> **Information shown**
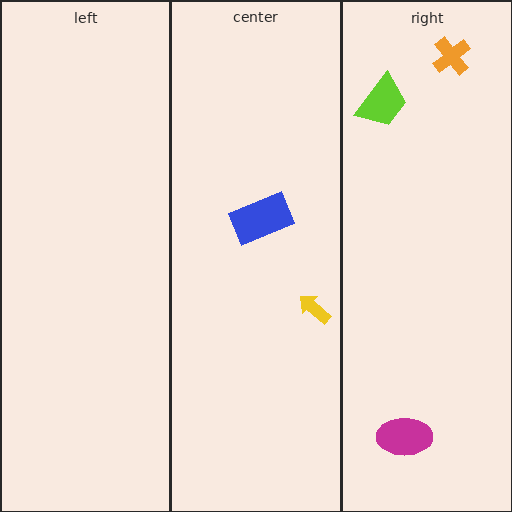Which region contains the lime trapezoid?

...

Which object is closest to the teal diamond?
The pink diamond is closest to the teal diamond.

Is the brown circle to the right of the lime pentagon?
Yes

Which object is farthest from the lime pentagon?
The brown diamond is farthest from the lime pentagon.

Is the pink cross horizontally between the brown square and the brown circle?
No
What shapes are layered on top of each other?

> **Work to do**
The required output is an exact reproduction of the lines starting at the one that contains "Which object is closest to the teal diamond?" and ending at the one that contains "What shapes are layered on top of each other?". Both boundary lines belong to it.

> **Solution to this task**
Which object is closest to the teal diamond?
The pink diamond is closest to the teal diamond.

Is the brown circle to the right of the lime pentagon?
Yes

Which object is farthest from the lime pentagon?
The brown diamond is farthest from the lime pentagon.

Is the pink cross horizontally between the brown square and the brown circle?
No
What shapes are layered on top of each other?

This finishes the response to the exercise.